» Exercise objective:
Repeat each line of the material below exactly as it appears, minus any pictures.
* start *
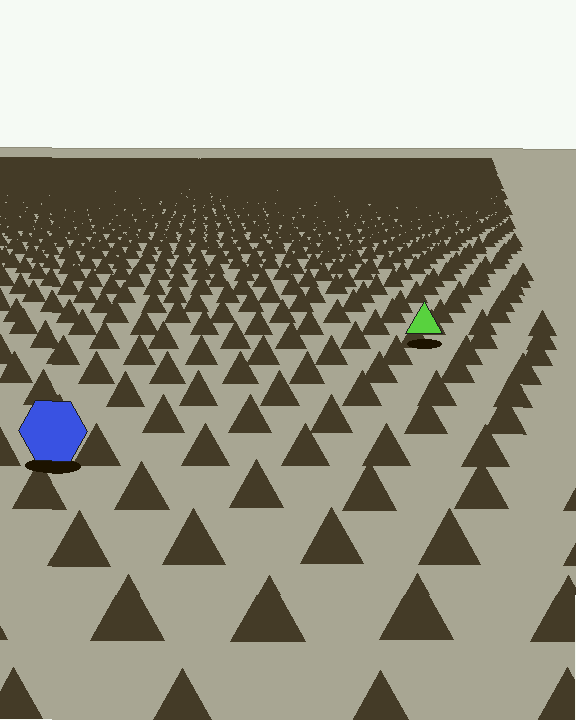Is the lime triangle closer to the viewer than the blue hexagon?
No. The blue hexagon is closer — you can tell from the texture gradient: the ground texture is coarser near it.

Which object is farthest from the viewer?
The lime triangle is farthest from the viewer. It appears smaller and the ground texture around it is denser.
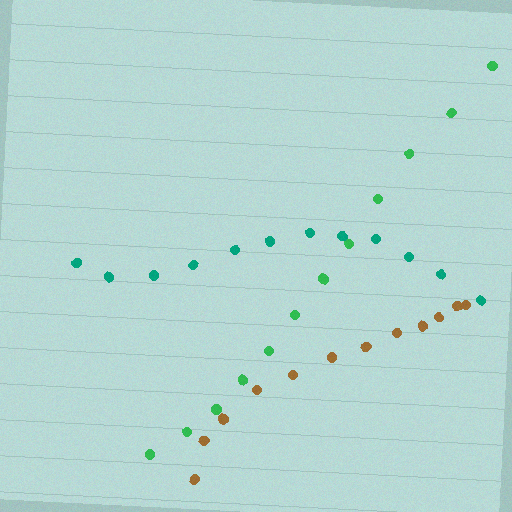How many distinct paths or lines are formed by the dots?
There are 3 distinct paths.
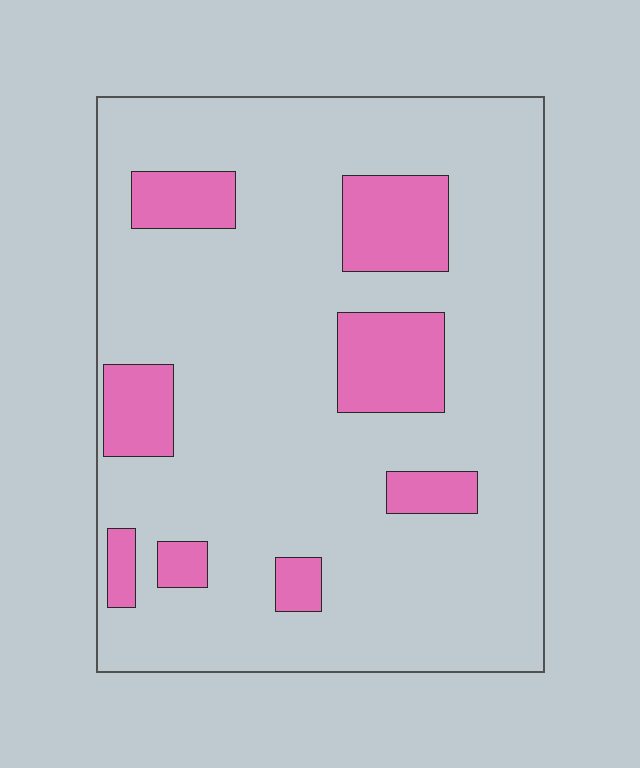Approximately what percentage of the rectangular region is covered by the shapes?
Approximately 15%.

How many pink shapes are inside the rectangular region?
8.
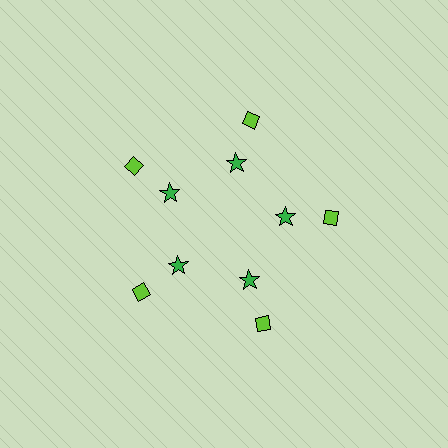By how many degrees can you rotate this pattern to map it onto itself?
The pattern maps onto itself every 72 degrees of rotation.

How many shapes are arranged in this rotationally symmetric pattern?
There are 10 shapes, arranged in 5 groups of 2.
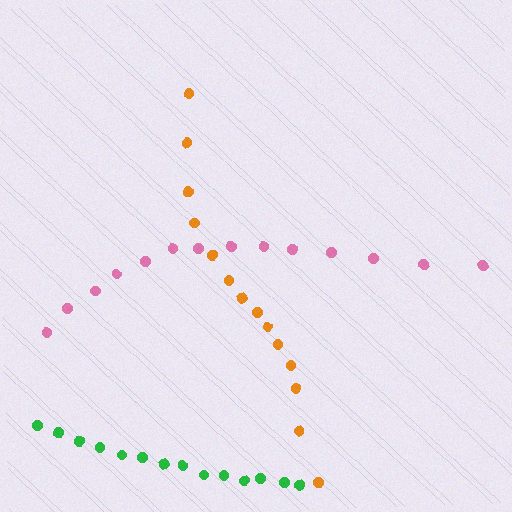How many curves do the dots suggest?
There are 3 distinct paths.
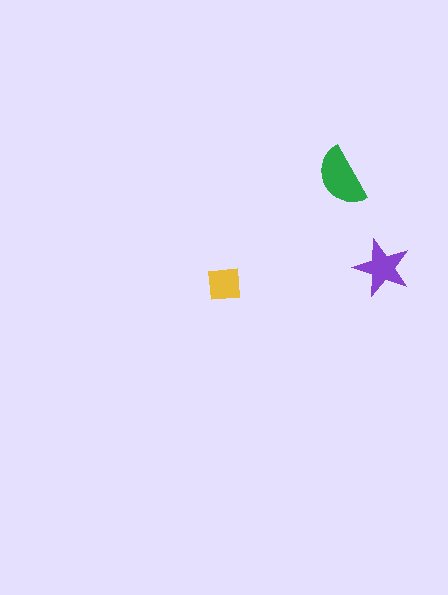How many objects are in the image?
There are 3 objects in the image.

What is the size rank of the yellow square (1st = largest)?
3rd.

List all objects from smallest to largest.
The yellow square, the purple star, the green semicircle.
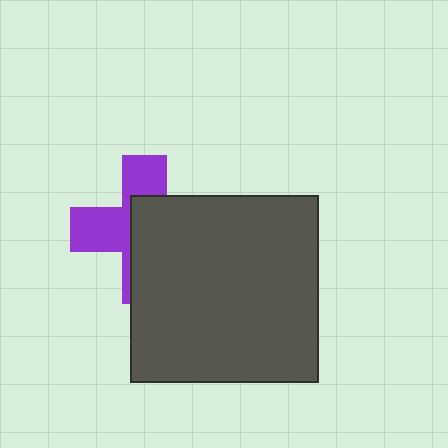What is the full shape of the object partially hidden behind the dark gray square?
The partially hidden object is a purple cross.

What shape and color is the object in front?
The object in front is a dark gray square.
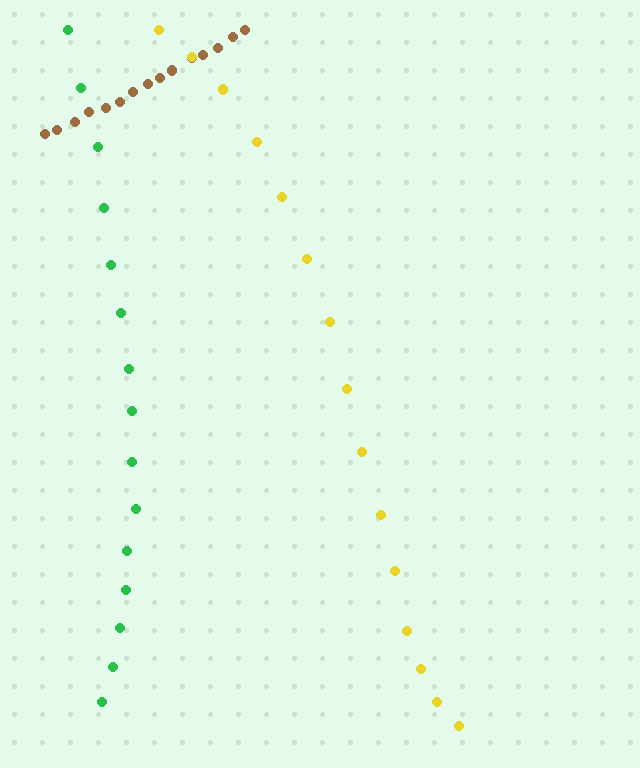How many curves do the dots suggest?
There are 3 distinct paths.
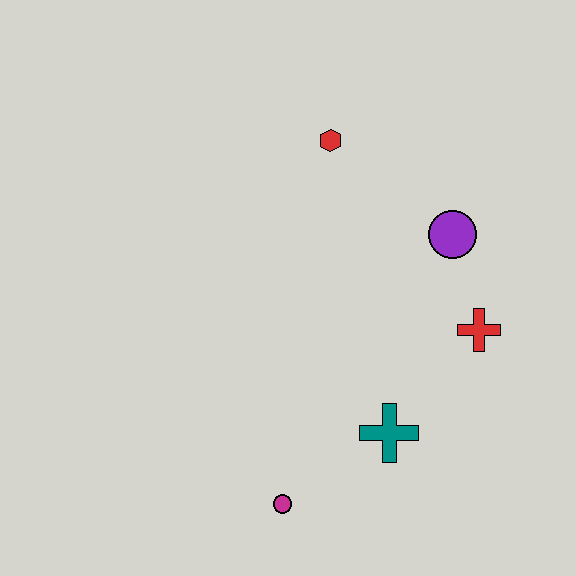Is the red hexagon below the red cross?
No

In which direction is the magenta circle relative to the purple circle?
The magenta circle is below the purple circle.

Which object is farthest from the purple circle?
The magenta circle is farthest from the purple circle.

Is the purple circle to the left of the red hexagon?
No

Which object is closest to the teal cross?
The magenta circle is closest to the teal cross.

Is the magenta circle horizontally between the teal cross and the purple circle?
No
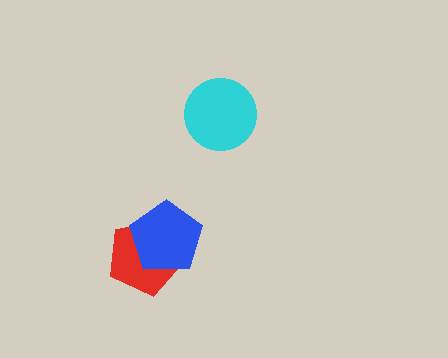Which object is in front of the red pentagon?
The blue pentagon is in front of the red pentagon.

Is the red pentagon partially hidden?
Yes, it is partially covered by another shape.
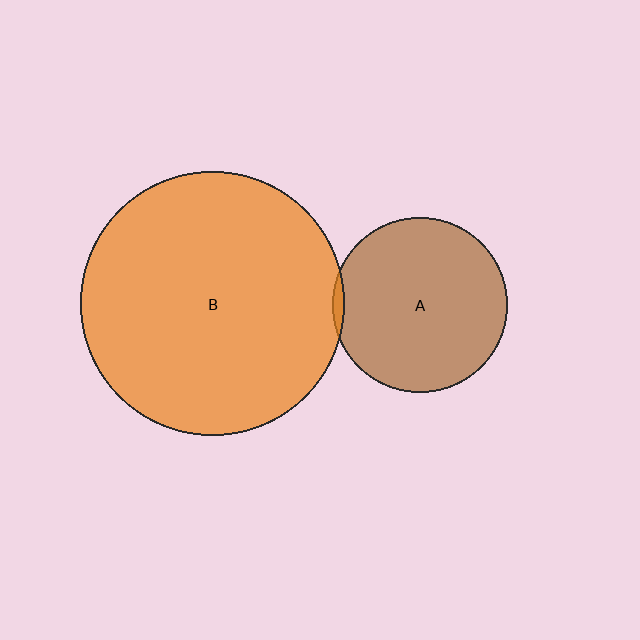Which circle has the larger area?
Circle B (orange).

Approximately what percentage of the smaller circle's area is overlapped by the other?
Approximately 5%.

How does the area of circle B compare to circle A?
* end *
» Finished exercise:
Is the lime triangle closer to the viewer than the blue hexagon?
No. The blue hexagon is closer — you can tell from the texture gradient: the ground texture is coarser near it.

Which object is farthest from the viewer?
The lime triangle is farthest from the viewer. It appears smaller and the ground texture around it is denser.
How many distinct paths or lines are formed by the dots?
There are 3 distinct paths.
Approximately what percentage of the rectangular region is covered by the shapes?
Approximately 15%.

How many pink shapes are inside the rectangular region?
8.
By how many degrees can you rotate this pattern to map it onto itself?
The pattern maps onto itself every 72 degrees of rotation.

How many shapes are arranged in this rotationally symmetric pattern?
There are 10 shapes, arranged in 5 groups of 2.
How many curves do the dots suggest?
There are 3 distinct paths.
How many objects are in the image?
There are 3 objects in the image.

What is the size rank of the yellow square (1st = largest)?
3rd.

List all objects from smallest to largest.
The yellow square, the purple star, the green semicircle.
What is the full shape of the object partially hidden behind the dark gray square?
The partially hidden object is a purple cross.

What shape and color is the object in front?
The object in front is a dark gray square.
How many curves do the dots suggest?
There are 3 distinct paths.
Is the red hexagon below the red cross?
No

In which direction is the magenta circle relative to the purple circle?
The magenta circle is below the purple circle.

Which object is farthest from the purple circle?
The magenta circle is farthest from the purple circle.

Is the purple circle to the left of the red hexagon?
No

Which object is closest to the teal cross?
The magenta circle is closest to the teal cross.

Is the magenta circle horizontally between the teal cross and the purple circle?
No
Which object is in front of the red pentagon?
The blue pentagon is in front of the red pentagon.

Is the red pentagon partially hidden?
Yes, it is partially covered by another shape.
Which circle has the larger area?
Circle B (orange).

Approximately what percentage of the smaller circle's area is overlapped by the other?
Approximately 5%.

How does the area of circle B compare to circle A?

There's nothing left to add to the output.